§ What you need to do
Below are some entries. Return exactly the lines from the one with "What pixel coordinates" through the final line, leaving out any pictures.

[Illustrated geometry question entries]

:::

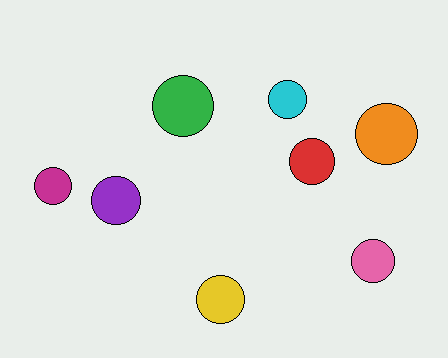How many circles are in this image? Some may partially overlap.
There are 8 circles.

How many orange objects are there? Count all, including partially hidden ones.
There is 1 orange object.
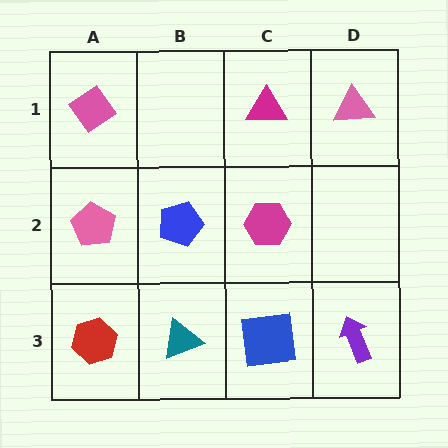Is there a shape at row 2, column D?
No, that cell is empty.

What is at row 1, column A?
A pink diamond.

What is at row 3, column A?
A red hexagon.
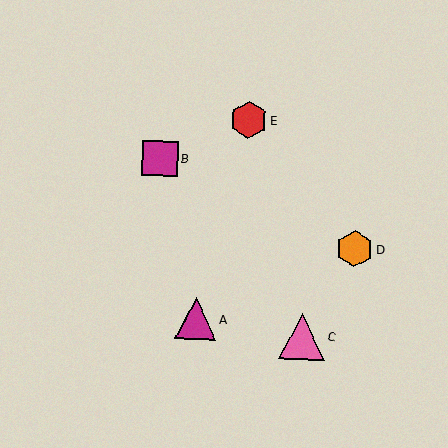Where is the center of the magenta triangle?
The center of the magenta triangle is at (196, 318).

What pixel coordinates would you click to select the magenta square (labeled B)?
Click at (160, 159) to select the magenta square B.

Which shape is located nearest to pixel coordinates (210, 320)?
The magenta triangle (labeled A) at (196, 318) is nearest to that location.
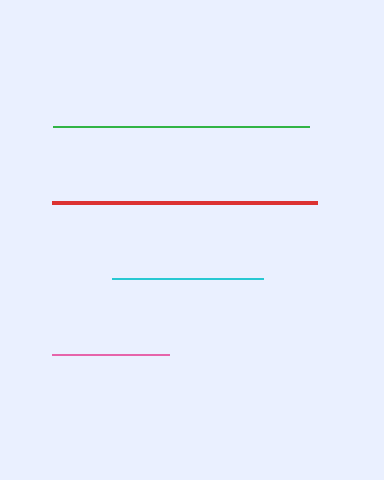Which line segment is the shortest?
The pink line is the shortest at approximately 116 pixels.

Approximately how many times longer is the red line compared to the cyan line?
The red line is approximately 1.7 times the length of the cyan line.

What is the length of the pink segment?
The pink segment is approximately 116 pixels long.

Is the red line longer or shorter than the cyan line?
The red line is longer than the cyan line.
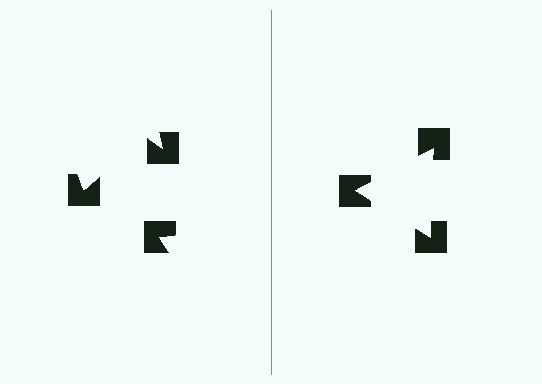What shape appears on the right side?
An illusory triangle.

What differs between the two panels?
The notched squares are positioned identically on both sides; only the wedge orientations differ. On the right they align to a triangle; on the left they are misaligned.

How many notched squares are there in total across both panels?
6 — 3 on each side.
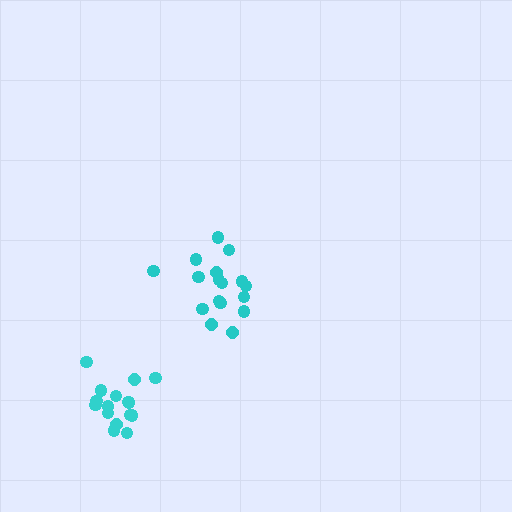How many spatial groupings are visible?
There are 2 spatial groupings.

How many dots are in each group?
Group 1: 17 dots, Group 2: 16 dots (33 total).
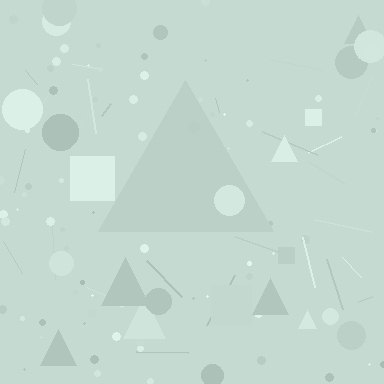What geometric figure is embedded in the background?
A triangle is embedded in the background.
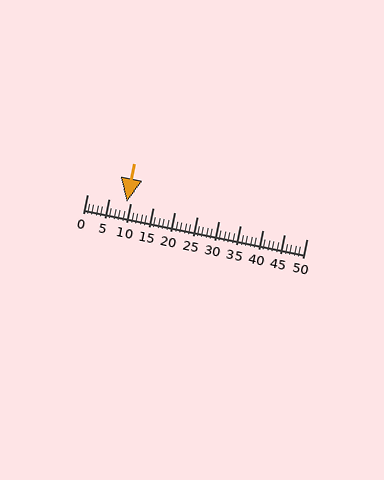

:::

§ Final result
What pixel coordinates would you click to select the magenta square (labeled B)?
Click at (160, 159) to select the magenta square B.

Which shape is located nearest to pixel coordinates (210, 320)?
The magenta triangle (labeled A) at (196, 318) is nearest to that location.
Which line segment is the shortest?
The pink line is the shortest at approximately 116 pixels.

Approximately how many times longer is the red line compared to the cyan line?
The red line is approximately 1.7 times the length of the cyan line.

What is the length of the pink segment?
The pink segment is approximately 116 pixels long.

Is the red line longer or shorter than the cyan line?
The red line is longer than the cyan line.
What shape appears on the right side?
An illusory triangle.

What differs between the two panels?
The notched squares are positioned identically on both sides; only the wedge orientations differ. On the right they align to a triangle; on the left they are misaligned.

How many notched squares are there in total across both panels?
6 — 3 on each side.
How many spatial groupings are visible?
There are 2 spatial groupings.

How many dots are in each group?
Group 1: 17 dots, Group 2: 16 dots (33 total).
What geometric figure is embedded in the background?
A triangle is embedded in the background.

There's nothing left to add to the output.